**GOAL OF THE EXERCISE**.
Only the lines from the one holding "Roughly what percentage" to the end should be retyped, exactly, with both ends included and no pictures.

· · ·

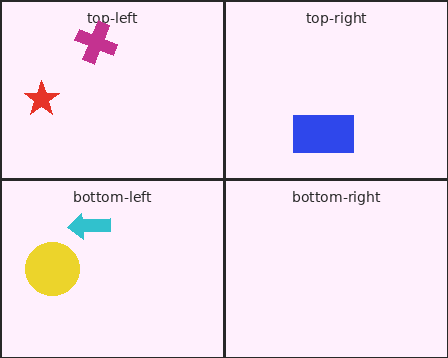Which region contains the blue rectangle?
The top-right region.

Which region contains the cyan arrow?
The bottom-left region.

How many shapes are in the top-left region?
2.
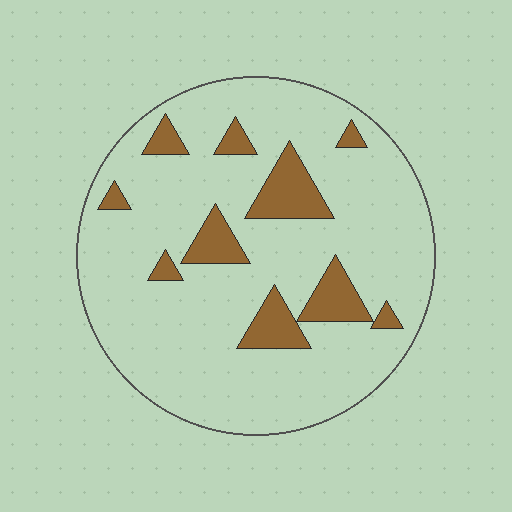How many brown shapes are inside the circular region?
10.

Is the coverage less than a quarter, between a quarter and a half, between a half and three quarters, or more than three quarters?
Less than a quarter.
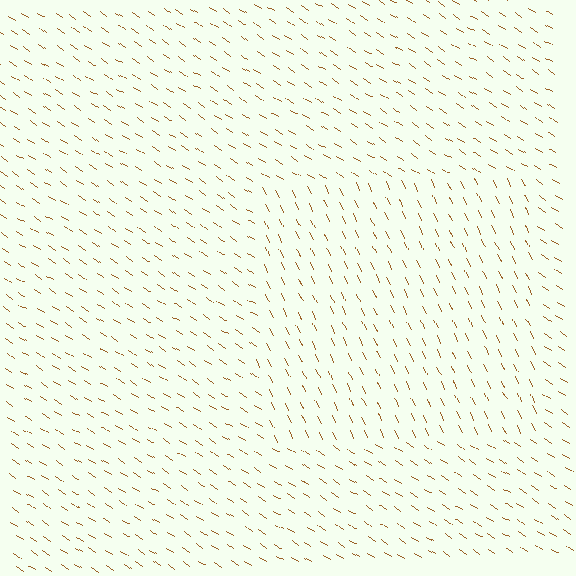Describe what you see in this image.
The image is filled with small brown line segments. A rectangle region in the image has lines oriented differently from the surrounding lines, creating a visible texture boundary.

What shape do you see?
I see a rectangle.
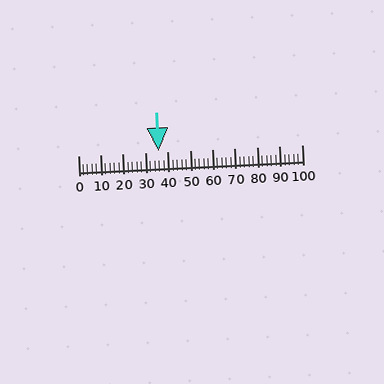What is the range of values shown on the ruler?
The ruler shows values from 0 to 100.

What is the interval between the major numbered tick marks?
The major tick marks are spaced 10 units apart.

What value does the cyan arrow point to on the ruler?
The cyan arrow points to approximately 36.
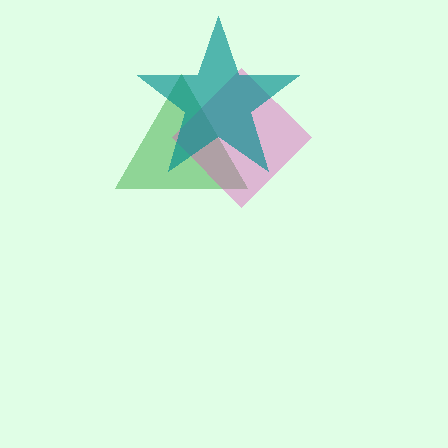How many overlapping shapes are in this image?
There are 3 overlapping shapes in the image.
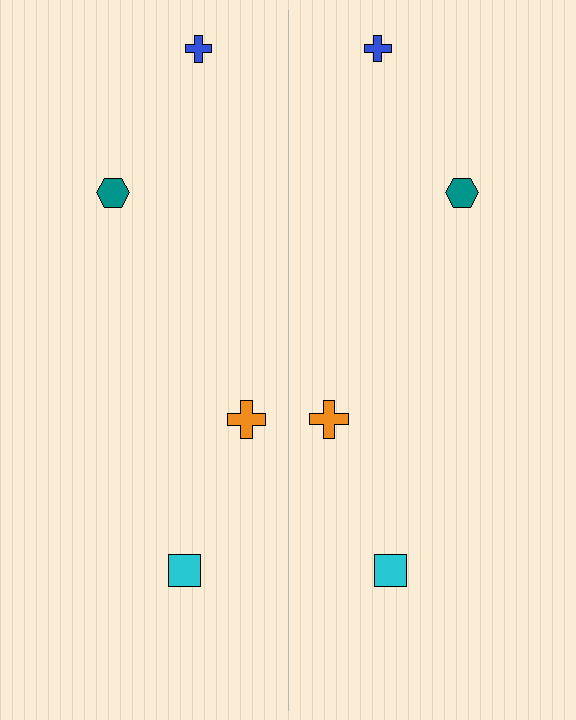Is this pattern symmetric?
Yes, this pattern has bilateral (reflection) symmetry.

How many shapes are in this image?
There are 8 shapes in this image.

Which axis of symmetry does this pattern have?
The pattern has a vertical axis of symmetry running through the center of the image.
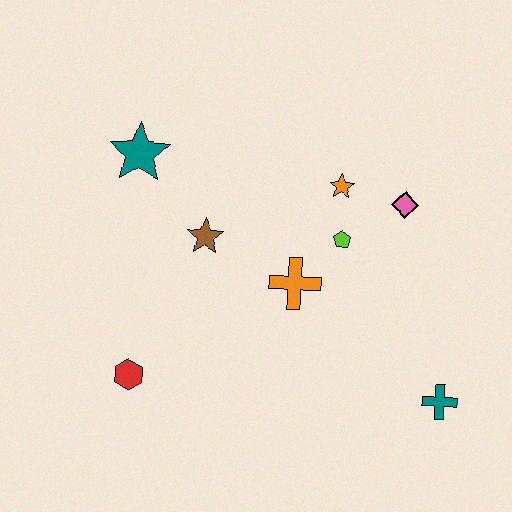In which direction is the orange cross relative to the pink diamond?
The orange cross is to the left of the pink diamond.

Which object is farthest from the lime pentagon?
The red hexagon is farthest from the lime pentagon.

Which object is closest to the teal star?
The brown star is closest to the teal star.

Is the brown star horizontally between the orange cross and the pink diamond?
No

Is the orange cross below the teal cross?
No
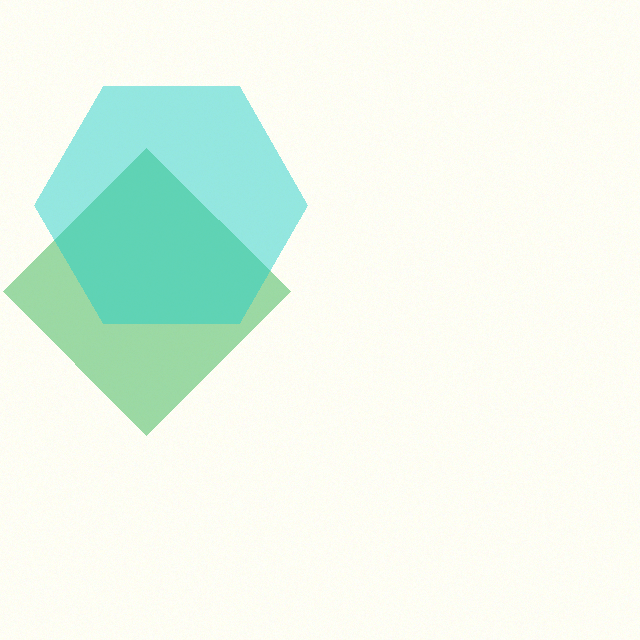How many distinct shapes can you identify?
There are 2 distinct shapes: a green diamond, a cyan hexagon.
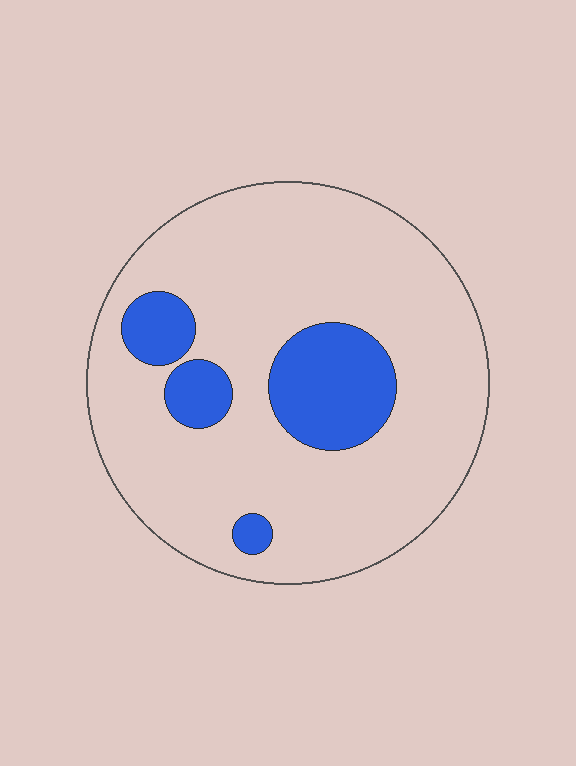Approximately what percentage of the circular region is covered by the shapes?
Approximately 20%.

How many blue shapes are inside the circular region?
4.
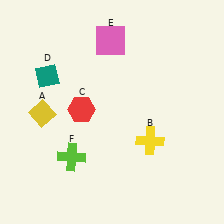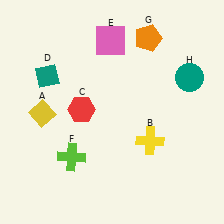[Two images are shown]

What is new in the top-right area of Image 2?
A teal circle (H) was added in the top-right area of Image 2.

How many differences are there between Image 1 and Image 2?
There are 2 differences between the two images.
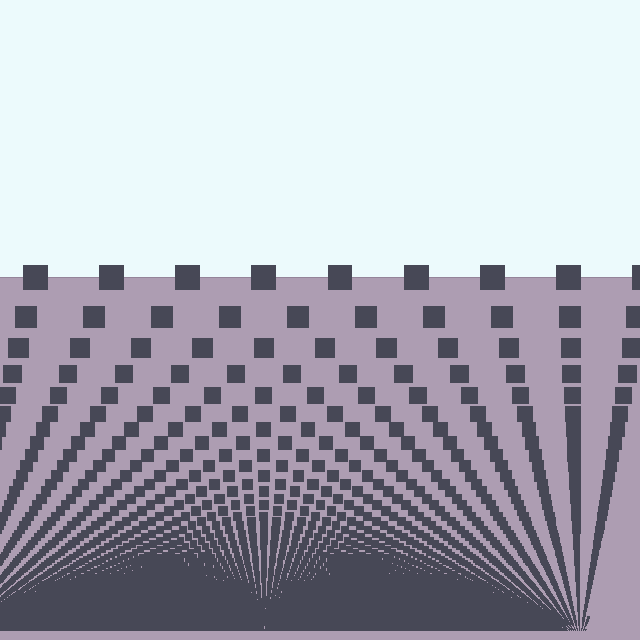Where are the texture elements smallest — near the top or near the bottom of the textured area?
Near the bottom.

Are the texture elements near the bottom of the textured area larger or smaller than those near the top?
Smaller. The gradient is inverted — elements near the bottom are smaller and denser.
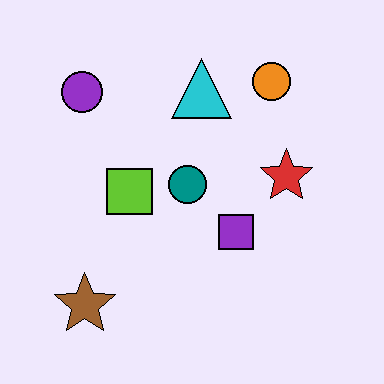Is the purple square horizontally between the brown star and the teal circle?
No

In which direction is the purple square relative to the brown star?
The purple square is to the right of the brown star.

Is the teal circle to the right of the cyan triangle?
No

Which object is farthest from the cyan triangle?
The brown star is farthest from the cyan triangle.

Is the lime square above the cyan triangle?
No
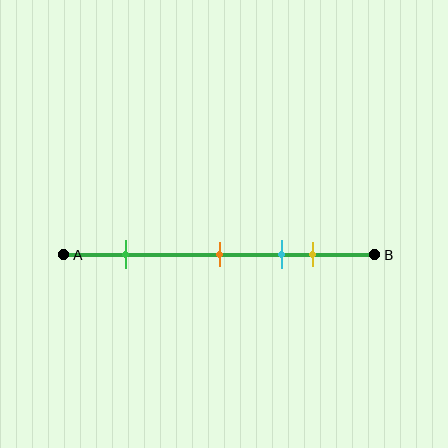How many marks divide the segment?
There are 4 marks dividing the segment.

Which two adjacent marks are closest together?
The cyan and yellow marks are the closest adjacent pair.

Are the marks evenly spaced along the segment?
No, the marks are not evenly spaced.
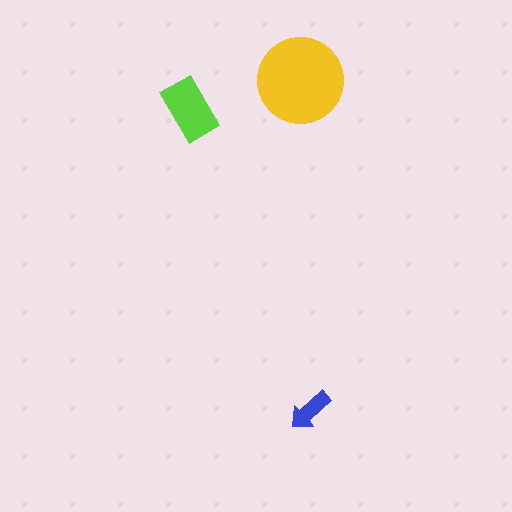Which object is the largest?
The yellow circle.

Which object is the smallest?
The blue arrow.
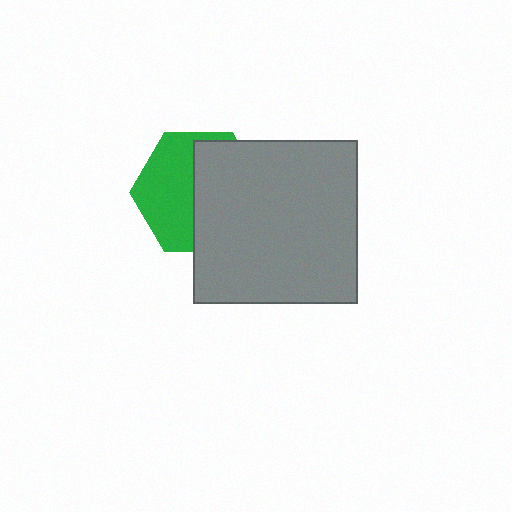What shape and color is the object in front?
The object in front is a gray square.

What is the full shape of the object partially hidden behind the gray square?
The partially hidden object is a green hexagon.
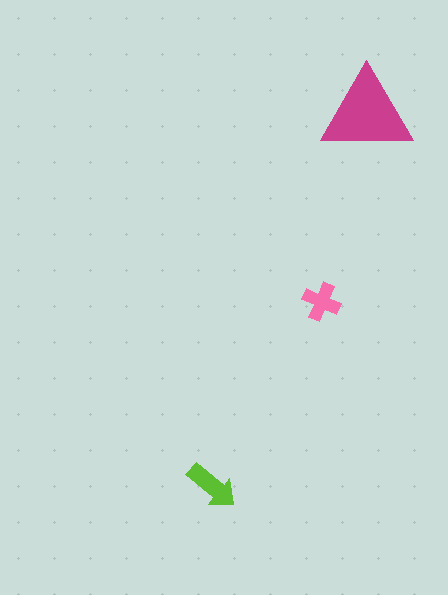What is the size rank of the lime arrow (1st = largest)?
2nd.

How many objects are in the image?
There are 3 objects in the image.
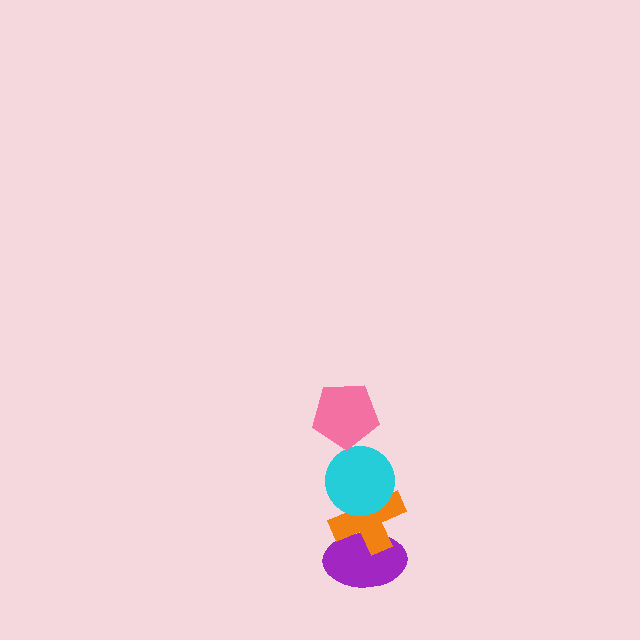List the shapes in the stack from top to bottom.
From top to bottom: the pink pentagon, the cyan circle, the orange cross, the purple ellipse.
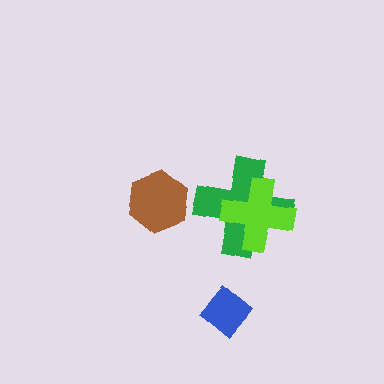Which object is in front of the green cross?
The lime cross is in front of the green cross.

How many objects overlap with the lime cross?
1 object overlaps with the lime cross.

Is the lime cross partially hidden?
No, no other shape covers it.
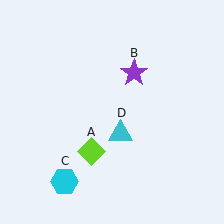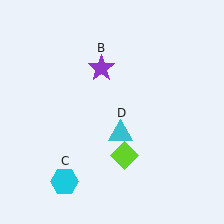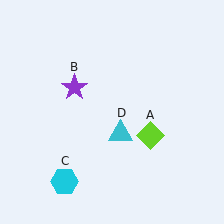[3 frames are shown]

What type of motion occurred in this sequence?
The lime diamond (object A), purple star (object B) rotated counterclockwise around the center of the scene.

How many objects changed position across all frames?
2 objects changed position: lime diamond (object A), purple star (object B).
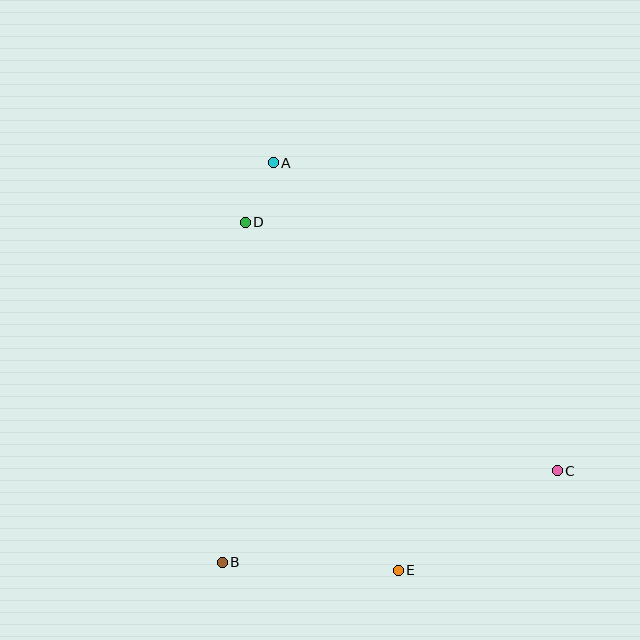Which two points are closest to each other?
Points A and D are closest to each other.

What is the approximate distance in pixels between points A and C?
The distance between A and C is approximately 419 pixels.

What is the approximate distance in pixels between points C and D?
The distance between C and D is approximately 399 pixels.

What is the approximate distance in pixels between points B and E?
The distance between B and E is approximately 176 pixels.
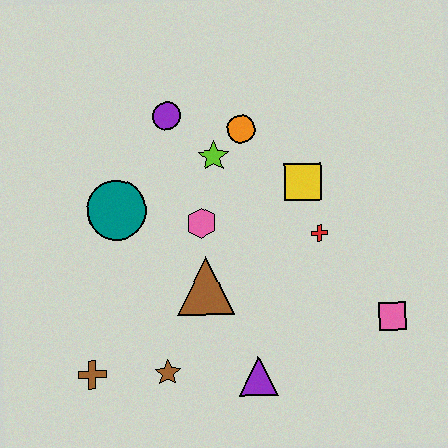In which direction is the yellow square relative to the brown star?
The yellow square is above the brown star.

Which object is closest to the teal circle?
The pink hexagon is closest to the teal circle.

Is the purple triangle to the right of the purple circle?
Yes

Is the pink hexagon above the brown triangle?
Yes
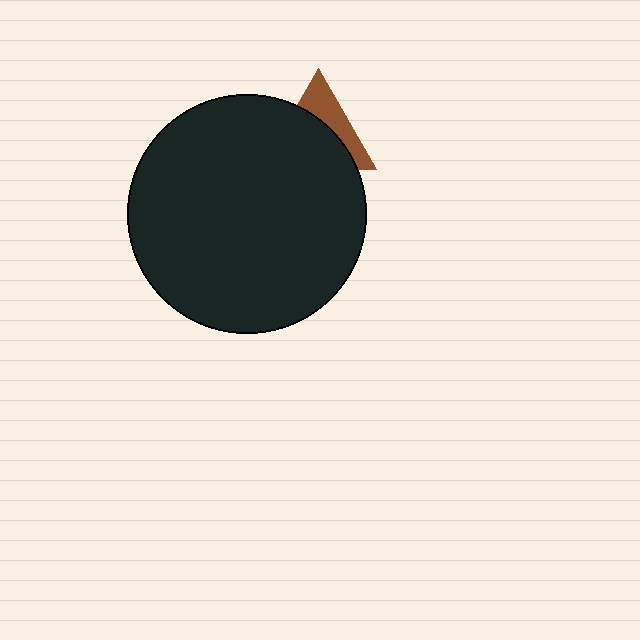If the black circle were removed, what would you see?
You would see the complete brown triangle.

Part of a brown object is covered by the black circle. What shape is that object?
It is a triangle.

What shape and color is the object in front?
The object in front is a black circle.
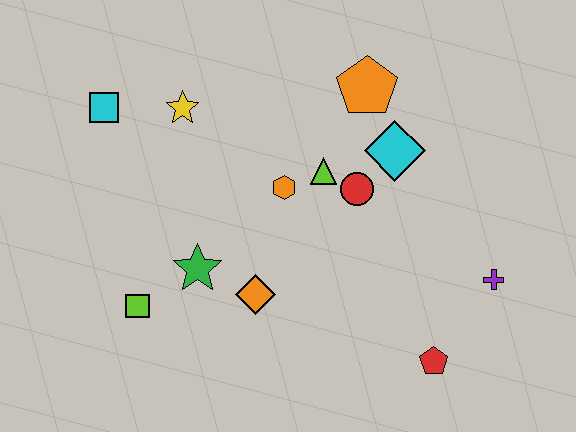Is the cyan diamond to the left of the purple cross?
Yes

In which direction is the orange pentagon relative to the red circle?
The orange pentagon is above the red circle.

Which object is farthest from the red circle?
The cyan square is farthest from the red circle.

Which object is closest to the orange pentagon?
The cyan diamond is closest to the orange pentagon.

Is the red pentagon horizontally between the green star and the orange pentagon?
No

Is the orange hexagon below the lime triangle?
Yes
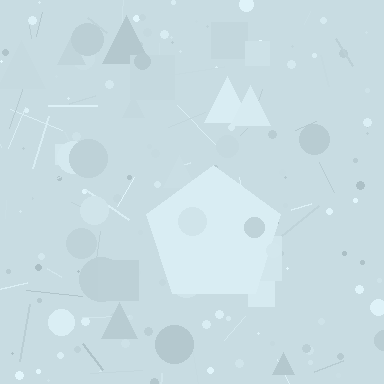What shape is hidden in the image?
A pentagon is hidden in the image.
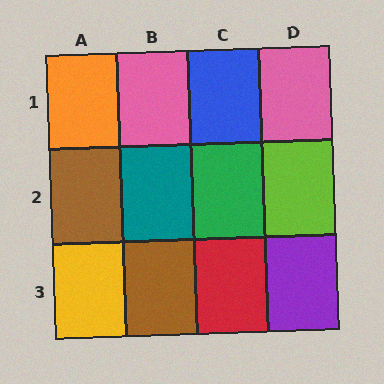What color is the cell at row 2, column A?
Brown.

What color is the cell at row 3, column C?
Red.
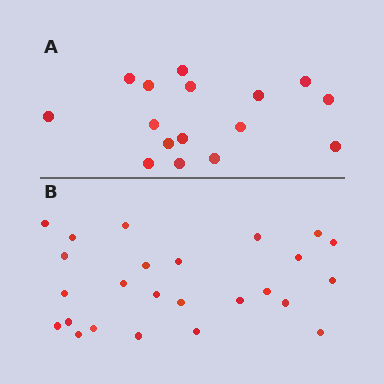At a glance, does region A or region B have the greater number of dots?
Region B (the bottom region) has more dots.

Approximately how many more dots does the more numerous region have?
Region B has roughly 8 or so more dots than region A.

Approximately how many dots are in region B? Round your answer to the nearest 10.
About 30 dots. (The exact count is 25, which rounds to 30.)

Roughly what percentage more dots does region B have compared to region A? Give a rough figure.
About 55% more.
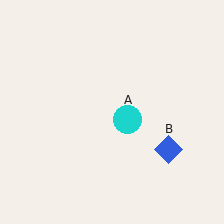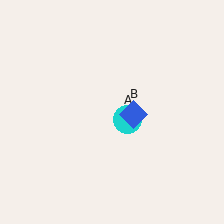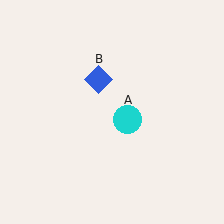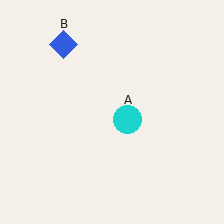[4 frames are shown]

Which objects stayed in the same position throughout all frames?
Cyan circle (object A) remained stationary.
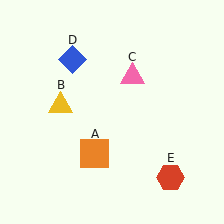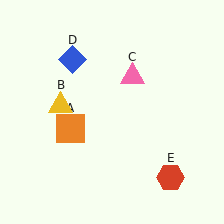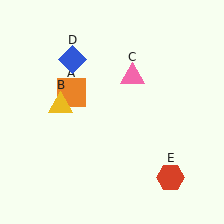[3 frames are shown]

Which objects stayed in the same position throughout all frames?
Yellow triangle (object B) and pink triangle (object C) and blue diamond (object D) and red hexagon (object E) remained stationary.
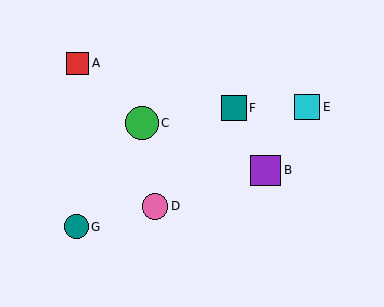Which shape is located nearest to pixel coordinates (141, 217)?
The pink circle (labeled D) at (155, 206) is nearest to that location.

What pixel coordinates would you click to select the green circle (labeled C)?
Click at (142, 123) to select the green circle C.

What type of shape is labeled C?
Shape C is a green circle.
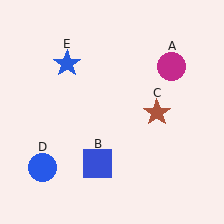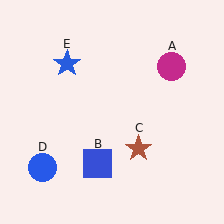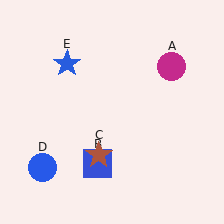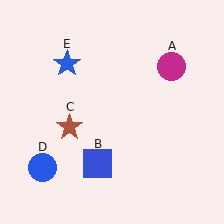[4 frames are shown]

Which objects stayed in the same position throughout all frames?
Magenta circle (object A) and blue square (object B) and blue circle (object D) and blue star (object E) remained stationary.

· · ·

**TASK RESPONSE**.
Roughly what percentage more dots does region B have compared to region A? Give a rough figure.
About 55% more.
[4 frames are shown]

Which objects stayed in the same position throughout all frames?
Cyan circle (object A) remained stationary.
[3 frames are shown]

Which objects stayed in the same position throughout all frames?
Yellow triangle (object B) and pink triangle (object C) and blue diamond (object D) and red hexagon (object E) remained stationary.
Which shape is located nearest to pixel coordinates (141, 217)?
The pink circle (labeled D) at (155, 206) is nearest to that location.

What pixel coordinates would you click to select the green circle (labeled C)?
Click at (142, 123) to select the green circle C.

What type of shape is labeled C?
Shape C is a green circle.
[4 frames are shown]

Which objects stayed in the same position throughout all frames?
Magenta circle (object A) and blue square (object B) and blue circle (object D) and blue star (object E) remained stationary.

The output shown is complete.